[Excerpt from a dataset]
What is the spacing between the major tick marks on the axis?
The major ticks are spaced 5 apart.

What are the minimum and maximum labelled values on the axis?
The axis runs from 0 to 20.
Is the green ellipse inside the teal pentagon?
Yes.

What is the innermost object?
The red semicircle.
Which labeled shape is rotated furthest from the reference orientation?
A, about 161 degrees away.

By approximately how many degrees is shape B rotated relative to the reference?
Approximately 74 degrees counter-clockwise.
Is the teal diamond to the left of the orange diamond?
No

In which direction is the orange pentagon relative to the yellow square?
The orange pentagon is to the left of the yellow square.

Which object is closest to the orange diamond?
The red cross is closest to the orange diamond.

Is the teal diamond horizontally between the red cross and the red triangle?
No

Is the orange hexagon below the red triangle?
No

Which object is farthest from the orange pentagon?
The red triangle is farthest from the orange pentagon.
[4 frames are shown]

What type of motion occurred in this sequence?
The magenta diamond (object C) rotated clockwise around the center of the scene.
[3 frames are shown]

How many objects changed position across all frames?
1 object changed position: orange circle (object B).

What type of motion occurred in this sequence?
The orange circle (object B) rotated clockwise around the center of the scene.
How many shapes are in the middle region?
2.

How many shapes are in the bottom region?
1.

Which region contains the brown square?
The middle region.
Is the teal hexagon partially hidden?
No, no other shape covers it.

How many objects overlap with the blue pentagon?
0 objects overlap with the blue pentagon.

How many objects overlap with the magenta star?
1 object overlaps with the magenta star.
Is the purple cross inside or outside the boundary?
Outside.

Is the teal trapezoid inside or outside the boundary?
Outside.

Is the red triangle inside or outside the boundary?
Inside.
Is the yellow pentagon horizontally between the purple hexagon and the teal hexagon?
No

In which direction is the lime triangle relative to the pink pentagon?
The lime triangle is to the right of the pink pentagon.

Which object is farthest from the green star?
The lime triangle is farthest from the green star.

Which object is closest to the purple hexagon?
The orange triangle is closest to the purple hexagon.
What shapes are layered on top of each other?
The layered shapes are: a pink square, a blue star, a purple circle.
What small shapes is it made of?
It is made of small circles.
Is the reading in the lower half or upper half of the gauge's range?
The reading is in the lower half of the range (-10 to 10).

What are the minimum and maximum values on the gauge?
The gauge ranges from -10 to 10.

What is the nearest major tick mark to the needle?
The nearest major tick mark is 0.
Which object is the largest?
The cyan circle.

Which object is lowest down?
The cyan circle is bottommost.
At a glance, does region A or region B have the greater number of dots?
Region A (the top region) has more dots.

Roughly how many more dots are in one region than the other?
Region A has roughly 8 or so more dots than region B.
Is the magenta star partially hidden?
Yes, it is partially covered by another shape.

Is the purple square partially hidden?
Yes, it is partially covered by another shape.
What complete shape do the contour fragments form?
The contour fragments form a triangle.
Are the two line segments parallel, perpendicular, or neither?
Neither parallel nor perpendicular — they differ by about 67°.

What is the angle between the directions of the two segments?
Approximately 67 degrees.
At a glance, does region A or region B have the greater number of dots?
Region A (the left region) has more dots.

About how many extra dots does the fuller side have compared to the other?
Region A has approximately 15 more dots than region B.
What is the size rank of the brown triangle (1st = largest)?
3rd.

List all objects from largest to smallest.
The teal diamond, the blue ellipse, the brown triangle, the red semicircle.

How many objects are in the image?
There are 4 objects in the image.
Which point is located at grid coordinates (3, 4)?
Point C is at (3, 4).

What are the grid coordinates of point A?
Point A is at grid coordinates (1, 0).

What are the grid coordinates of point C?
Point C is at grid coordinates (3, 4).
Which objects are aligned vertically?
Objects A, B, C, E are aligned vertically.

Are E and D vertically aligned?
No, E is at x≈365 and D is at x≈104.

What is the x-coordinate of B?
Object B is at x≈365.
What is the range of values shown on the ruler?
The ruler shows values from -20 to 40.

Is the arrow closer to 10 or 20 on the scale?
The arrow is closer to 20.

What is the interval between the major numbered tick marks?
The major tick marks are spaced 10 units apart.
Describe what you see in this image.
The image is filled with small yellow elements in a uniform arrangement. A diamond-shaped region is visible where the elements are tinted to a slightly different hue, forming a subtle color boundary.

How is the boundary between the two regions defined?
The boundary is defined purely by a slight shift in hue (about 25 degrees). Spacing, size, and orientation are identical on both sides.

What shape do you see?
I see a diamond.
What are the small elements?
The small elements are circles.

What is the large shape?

### Work required
Each line of the material must be restated exactly.

### Response
What is the spacing between the major tick marks on the axis?
The major ticks are spaced 5 apart.

What are the minimum and maximum labelled values on the axis?
The axis runs from 0 to 20.
Is the green ellipse inside the teal pentagon?
Yes.

What is the innermost object?
The red semicircle.
Which labeled shape is rotated furthest from the reference orientation?
A, about 161 degrees away.

By approximately how many degrees is shape B rotated relative to the reference?
Approximately 74 degrees counter-clockwise.
Is the teal diamond to the left of the orange diamond?
No

In which direction is the orange pentagon relative to the yellow square?
The orange pentagon is to the left of the yellow square.

Which object is closest to the orange diamond?
The red cross is closest to the orange diamond.

Is the teal diamond horizontally between the red cross and the red triangle?
No

Is the orange hexagon below the red triangle?
No

Which object is farthest from the orange pentagon?
The red triangle is farthest from the orange pentagon.
[4 frames are shown]

What type of motion occurred in this sequence?
The magenta diamond (object C) rotated clockwise around the center of the scene.
[3 frames are shown]

How many objects changed position across all frames?
1 object changed position: orange circle (object B).

What type of motion occurred in this sequence?
The orange circle (object B) rotated clockwise around the center of the scene.
How many shapes are in the middle region?
2.

How many shapes are in the bottom region?
1.

Which region contains the brown square?
The middle region.
Is the teal hexagon partially hidden?
No, no other shape covers it.

How many objects overlap with the blue pentagon?
0 objects overlap with the blue pentagon.

How many objects overlap with the magenta star?
1 object overlaps with the magenta star.
Is the purple cross inside or outside the boundary?
Outside.

Is the teal trapezoid inside or outside the boundary?
Outside.

Is the red triangle inside or outside the boundary?
Inside.
Is the yellow pentagon horizontally between the purple hexagon and the teal hexagon?
No

In which direction is the lime triangle relative to the pink pentagon?
The lime triangle is to the right of the pink pentagon.

Which object is farthest from the green star?
The lime triangle is farthest from the green star.

Which object is closest to the purple hexagon?
The orange triangle is closest to the purple hexagon.
What shapes are layered on top of each other?
The layered shapes are: a pink square, a blue star, a purple circle.
What small shapes is it made of?
It is made of small circles.
Is the reading in the lower half or upper half of the gauge's range?
The reading is in the lower half of the range (-10 to 10).

What are the minimum and maximum values on the gauge?
The gauge ranges from -10 to 10.

What is the nearest major tick mark to the needle?
The nearest major tick mark is 0.
Which object is the largest?
The cyan circle.

Which object is lowest down?
The cyan circle is bottommost.
At a glance, does region A or region B have the greater number of dots?
Region A (the top region) has more dots.

Roughly how many more dots are in one region than the other?
Region A has roughly 8 or so more dots than region B.
Is the magenta star partially hidden?
Yes, it is partially covered by another shape.

Is the purple square partially hidden?
Yes, it is partially covered by another shape.
What complete shape do the contour fragments form?
The contour fragments form a triangle.
Are the two line segments parallel, perpendicular, or neither?
Neither parallel nor perpendicular — they differ by about 67°.

What is the angle between the directions of the two segments?
Approximately 67 degrees.
At a glance, does region A or region B have the greater number of dots?
Region A (the left region) has more dots.

About how many extra dots does the fuller side have compared to the other?
Region A has approximately 15 more dots than region B.
What is the size rank of the brown triangle (1st = largest)?
3rd.

List all objects from largest to smallest.
The teal diamond, the blue ellipse, the brown triangle, the red semicircle.

How many objects are in the image?
There are 4 objects in the image.
Which point is located at grid coordinates (3, 4)?
Point C is at (3, 4).

What are the grid coordinates of point A?
Point A is at grid coordinates (1, 0).

What are the grid coordinates of point C?
Point C is at grid coordinates (3, 4).
Which objects are aligned vertically?
Objects A, B, C, E are aligned vertically.

Are E and D vertically aligned?
No, E is at x≈365 and D is at x≈104.

What is the x-coordinate of B?
Object B is at x≈365.
What is the range of values shown on the ruler?
The ruler shows values from -20 to 40.

Is the arrow closer to 10 or 20 on the scale?
The arrow is closer to 20.

What is the interval between the major numbered tick marks?
The major tick marks are spaced 10 units apart.
Describe what you see in this image.
The image is filled with small yellow elements in a uniform arrangement. A diamond-shaped region is visible where the elements are tinted to a slightly different hue, forming a subtle color boundary.

How is the boundary between the two regions defined?
The boundary is defined purely by a slight shift in hue (about 25 degrees). Spacing, size, and orientation are identical on both sides.

What shape do you see?
I see a diamond.
What are the small elements?
The small elements are circles.

What is the large shape?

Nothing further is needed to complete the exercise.